▶ **DATA PROVIDED**
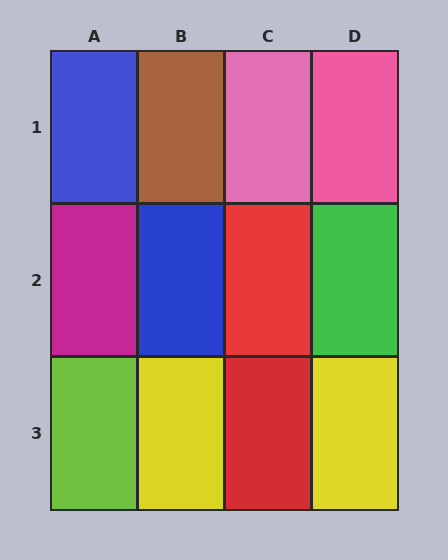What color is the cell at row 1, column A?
Blue.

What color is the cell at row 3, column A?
Lime.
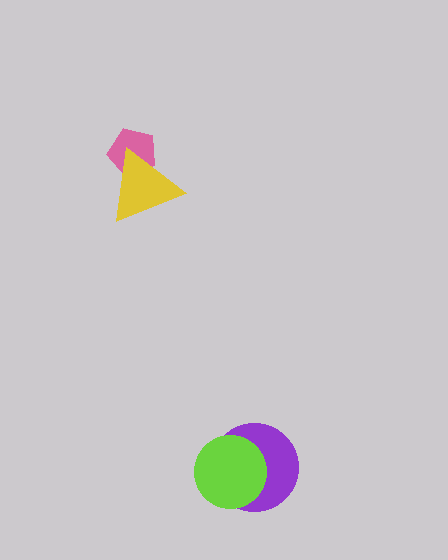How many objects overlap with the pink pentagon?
1 object overlaps with the pink pentagon.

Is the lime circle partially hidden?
No, no other shape covers it.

▶ **WRITTEN REQUEST**
Each line from the one bearing "What color is the cell at row 3, column A?" through the final line of the records is to be copied exactly, and no pictures are to be included.

▶ **THE ANSWER**
What color is the cell at row 3, column A?
Lime.
How many objects overlap with the pink pentagon?
1 object overlaps with the pink pentagon.

Is the lime circle partially hidden?
No, no other shape covers it.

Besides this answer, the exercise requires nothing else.